╔══

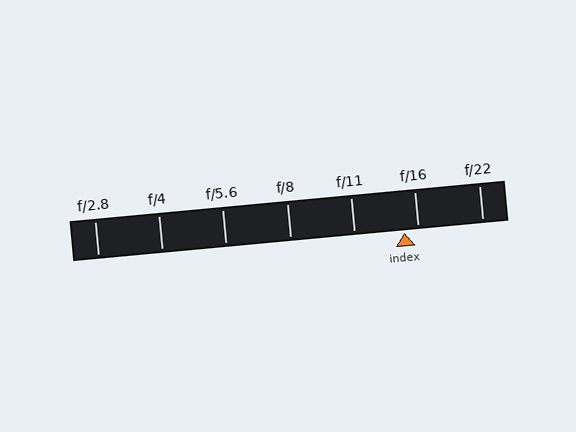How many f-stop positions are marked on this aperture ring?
There are 7 f-stop positions marked.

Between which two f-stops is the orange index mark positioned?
The index mark is between f/11 and f/16.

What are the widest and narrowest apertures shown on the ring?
The widest aperture shown is f/2.8 and the narrowest is f/22.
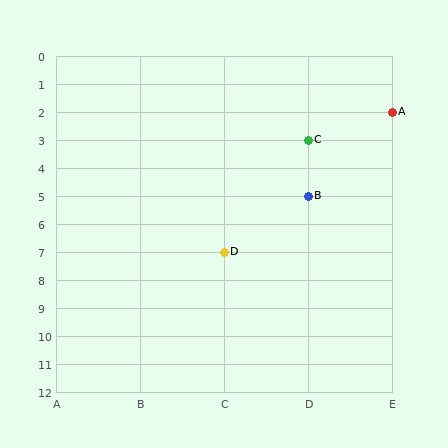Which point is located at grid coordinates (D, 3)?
Point C is at (D, 3).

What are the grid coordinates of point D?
Point D is at grid coordinates (C, 7).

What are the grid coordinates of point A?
Point A is at grid coordinates (E, 2).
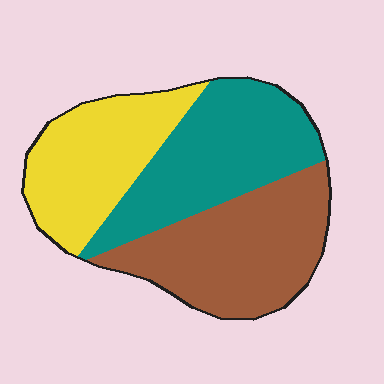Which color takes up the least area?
Yellow, at roughly 30%.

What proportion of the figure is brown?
Brown covers 37% of the figure.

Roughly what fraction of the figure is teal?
Teal covers 35% of the figure.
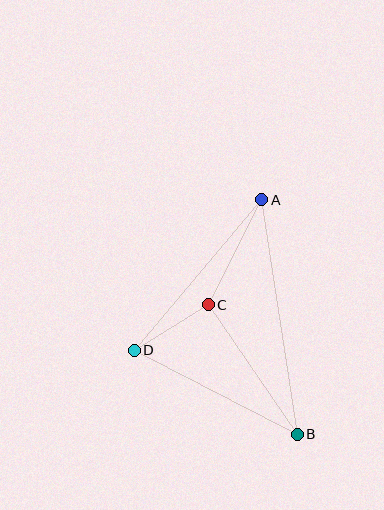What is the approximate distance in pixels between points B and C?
The distance between B and C is approximately 157 pixels.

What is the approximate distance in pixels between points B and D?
The distance between B and D is approximately 183 pixels.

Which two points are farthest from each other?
Points A and B are farthest from each other.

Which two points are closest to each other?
Points C and D are closest to each other.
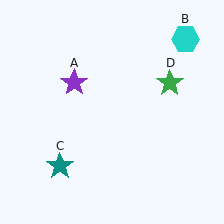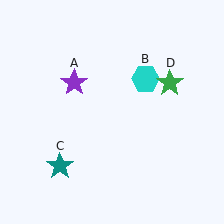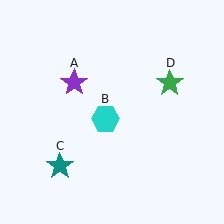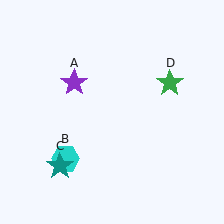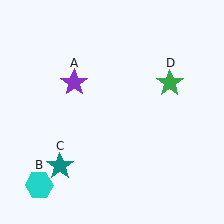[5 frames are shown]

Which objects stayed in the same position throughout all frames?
Purple star (object A) and teal star (object C) and green star (object D) remained stationary.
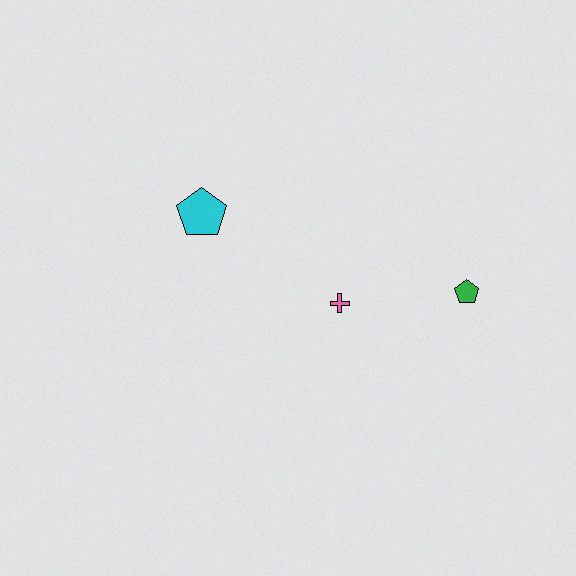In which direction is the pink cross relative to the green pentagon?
The pink cross is to the left of the green pentagon.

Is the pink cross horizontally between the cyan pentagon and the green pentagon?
Yes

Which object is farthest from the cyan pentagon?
The green pentagon is farthest from the cyan pentagon.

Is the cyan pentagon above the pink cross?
Yes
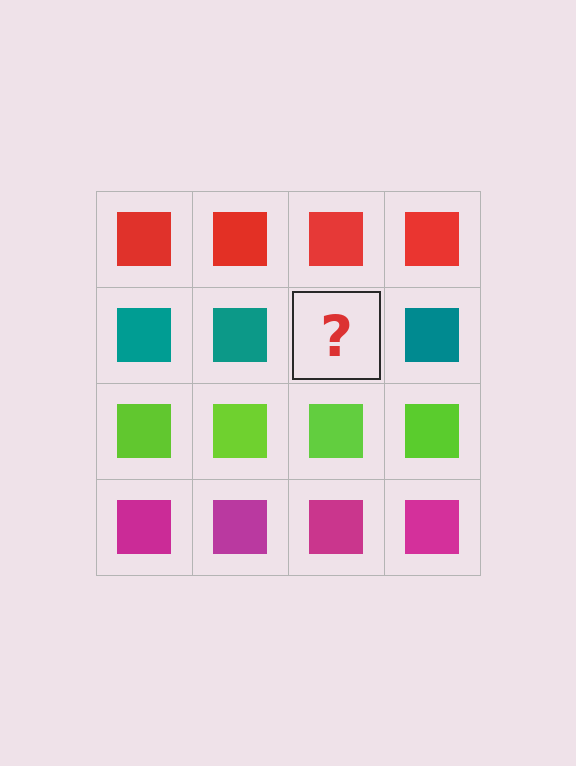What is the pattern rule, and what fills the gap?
The rule is that each row has a consistent color. The gap should be filled with a teal square.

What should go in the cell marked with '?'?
The missing cell should contain a teal square.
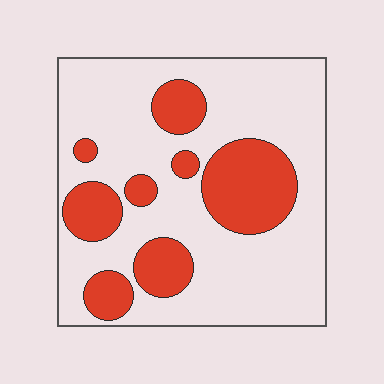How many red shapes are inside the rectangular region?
8.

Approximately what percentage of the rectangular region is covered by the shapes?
Approximately 25%.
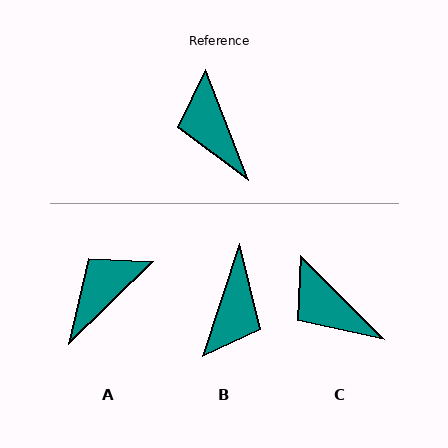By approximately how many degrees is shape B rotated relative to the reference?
Approximately 141 degrees counter-clockwise.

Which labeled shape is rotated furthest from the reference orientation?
B, about 141 degrees away.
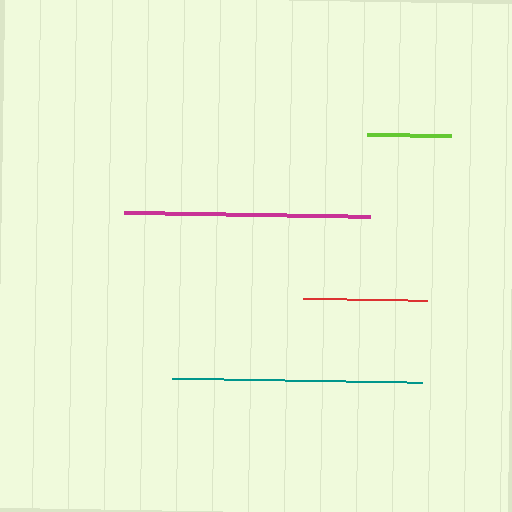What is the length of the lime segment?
The lime segment is approximately 83 pixels long.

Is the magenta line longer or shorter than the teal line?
The teal and magenta lines are approximately the same length (about 250 and 245 pixels).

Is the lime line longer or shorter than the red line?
The red line is longer than the lime line.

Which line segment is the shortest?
The lime line is the shortest at approximately 83 pixels.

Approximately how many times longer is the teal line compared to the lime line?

╚══

**Description of the task:** Go to the line containing "Which two points are farthest" and set it down, along with every later line through the last one, exactly as written and without the pictures.

**Response to this exercise:**
Which two points are farthest from each other?
Points A and B are farthest from each other.

Which two points are closest to each other?
Points C and D are closest to each other.
[5 frames are shown]

Which objects stayed in the same position throughout all frames?
Purple star (object A) and teal star (object C) and green star (object D) remained stationary.
In which direction is the pink cross relative to the green pentagon?
The pink cross is to the left of the green pentagon.

Is the pink cross horizontally between the cyan pentagon and the green pentagon?
Yes

Which object is farthest from the cyan pentagon?
The green pentagon is farthest from the cyan pentagon.

Is the cyan pentagon above the pink cross?
Yes
What is the pattern rule, and what fills the gap?
The rule is that each row has a consistent color. The gap should be filled with a teal square.

What should go in the cell marked with '?'?
The missing cell should contain a teal square.
How many red shapes are inside the rectangular region?
8.

Approximately what percentage of the rectangular region is covered by the shapes?
Approximately 25%.
By approximately how many degrees is shape B rotated relative to the reference?
Approximately 141 degrees counter-clockwise.

Which labeled shape is rotated furthest from the reference orientation?
B, about 141 degrees away.
What is the length of the lime segment?
The lime segment is approximately 83 pixels long.

Is the magenta line longer or shorter than the teal line?
The teal and magenta lines are approximately the same length (about 250 and 245 pixels).

Is the lime line longer or shorter than the red line?
The red line is longer than the lime line.

Which line segment is the shortest?
The lime line is the shortest at approximately 83 pixels.

Approximately how many times longer is the teal line compared to the lime line?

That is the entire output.